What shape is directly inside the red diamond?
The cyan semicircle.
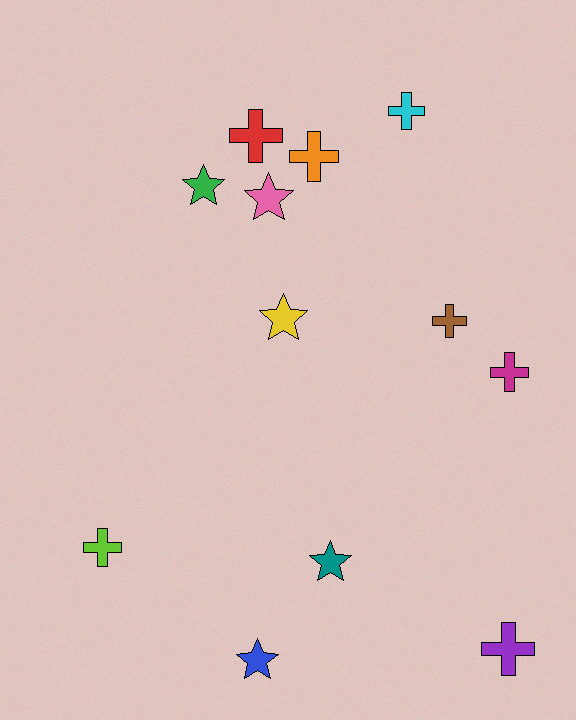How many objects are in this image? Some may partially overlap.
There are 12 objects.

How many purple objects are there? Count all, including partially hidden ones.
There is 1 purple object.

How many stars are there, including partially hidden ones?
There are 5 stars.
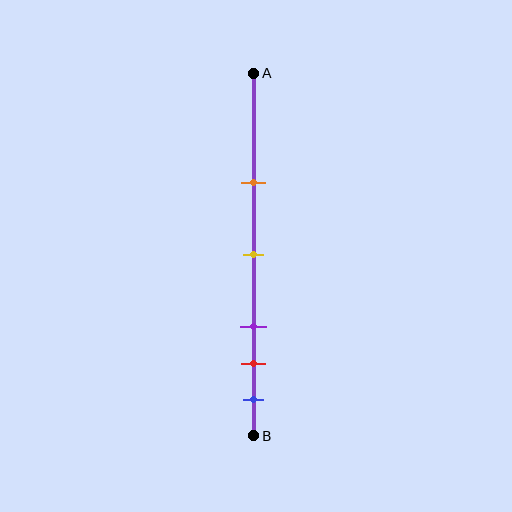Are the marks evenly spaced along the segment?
-------------------------
» **REQUIRED TASK**
Take the line that contains "How many stars" and all lines after it to the end of the material above, and copy them verbatim without any images.

» **RESPONSE BELOW**
How many stars are there, including partially hidden ones?
There are 5 stars.
Are the marks evenly spaced along the segment?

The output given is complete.